■ What the task asks
Reproduce these lines verbatim, everything from the line containing "Please scan the image for monitor/tvs." down to the line containing "359;476;479;529", both included, and nothing else.

****************************************

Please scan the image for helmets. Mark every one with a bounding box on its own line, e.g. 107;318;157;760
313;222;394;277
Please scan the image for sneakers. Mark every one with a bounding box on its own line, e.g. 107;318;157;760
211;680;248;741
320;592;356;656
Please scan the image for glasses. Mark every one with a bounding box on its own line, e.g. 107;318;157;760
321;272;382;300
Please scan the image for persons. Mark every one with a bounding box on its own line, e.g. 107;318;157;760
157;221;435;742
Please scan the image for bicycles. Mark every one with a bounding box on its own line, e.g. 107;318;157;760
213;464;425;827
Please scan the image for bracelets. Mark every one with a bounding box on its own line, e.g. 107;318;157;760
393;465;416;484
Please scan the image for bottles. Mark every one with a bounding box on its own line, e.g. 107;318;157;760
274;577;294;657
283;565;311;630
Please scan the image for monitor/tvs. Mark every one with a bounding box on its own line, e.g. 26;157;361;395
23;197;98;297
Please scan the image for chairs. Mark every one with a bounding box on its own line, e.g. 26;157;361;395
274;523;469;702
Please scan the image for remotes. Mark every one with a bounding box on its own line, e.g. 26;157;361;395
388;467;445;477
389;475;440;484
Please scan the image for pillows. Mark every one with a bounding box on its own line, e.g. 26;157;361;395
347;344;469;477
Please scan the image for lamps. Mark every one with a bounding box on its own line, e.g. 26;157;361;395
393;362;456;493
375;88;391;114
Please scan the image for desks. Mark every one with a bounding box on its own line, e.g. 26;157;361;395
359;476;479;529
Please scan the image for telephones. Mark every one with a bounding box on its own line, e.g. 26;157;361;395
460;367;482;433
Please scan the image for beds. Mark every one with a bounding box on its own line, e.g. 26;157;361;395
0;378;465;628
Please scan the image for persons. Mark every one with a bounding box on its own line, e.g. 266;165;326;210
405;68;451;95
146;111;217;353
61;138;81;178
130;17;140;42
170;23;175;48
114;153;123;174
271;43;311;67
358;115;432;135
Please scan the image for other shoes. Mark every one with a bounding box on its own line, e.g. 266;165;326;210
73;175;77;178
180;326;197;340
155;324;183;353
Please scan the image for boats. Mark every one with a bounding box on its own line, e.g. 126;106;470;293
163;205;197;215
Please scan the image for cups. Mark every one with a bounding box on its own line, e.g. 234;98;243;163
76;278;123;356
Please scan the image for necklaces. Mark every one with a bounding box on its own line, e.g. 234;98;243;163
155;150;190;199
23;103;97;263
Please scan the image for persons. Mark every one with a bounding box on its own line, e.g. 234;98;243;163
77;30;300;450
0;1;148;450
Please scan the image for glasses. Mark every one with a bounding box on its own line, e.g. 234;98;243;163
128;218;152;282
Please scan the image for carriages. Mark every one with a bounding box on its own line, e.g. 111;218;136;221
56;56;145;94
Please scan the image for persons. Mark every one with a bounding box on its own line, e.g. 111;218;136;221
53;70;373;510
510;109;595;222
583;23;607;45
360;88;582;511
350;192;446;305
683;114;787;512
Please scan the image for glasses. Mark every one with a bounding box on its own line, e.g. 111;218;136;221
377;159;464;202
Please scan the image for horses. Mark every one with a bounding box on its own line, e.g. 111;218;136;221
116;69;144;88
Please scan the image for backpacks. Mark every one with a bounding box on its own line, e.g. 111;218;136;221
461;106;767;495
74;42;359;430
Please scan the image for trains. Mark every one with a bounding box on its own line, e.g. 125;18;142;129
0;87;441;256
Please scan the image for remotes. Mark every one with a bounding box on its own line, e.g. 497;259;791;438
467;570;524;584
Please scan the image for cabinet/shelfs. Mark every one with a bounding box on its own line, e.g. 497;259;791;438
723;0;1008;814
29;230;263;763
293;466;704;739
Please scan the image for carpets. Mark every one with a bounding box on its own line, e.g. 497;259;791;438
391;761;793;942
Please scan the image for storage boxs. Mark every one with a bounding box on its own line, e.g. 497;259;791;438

****************************************

■ Response
Please scan the image for monitor/tvs. Mark every one with a bounding box on its own line, e.g. 26;157;361;395
23;197;98;297
Please scan the image for chairs. Mark every one with a bounding box on its own line, e.g. 26;157;361;395
274;523;469;702
Please scan the image for remotes. Mark every one with a bounding box on its own line, e.g. 26;157;361;395
388;467;445;477
389;475;440;484
Please scan the image for pillows. Mark every one with a bounding box on its own line, e.g. 26;157;361;395
347;344;469;477
Please scan the image for lamps. Mark every one with a bounding box on its own line, e.g. 26;157;361;395
393;362;456;493
375;88;391;114
Please scan the image for desks. Mark every one with a bounding box on its own line, e.g. 26;157;361;395
359;476;479;529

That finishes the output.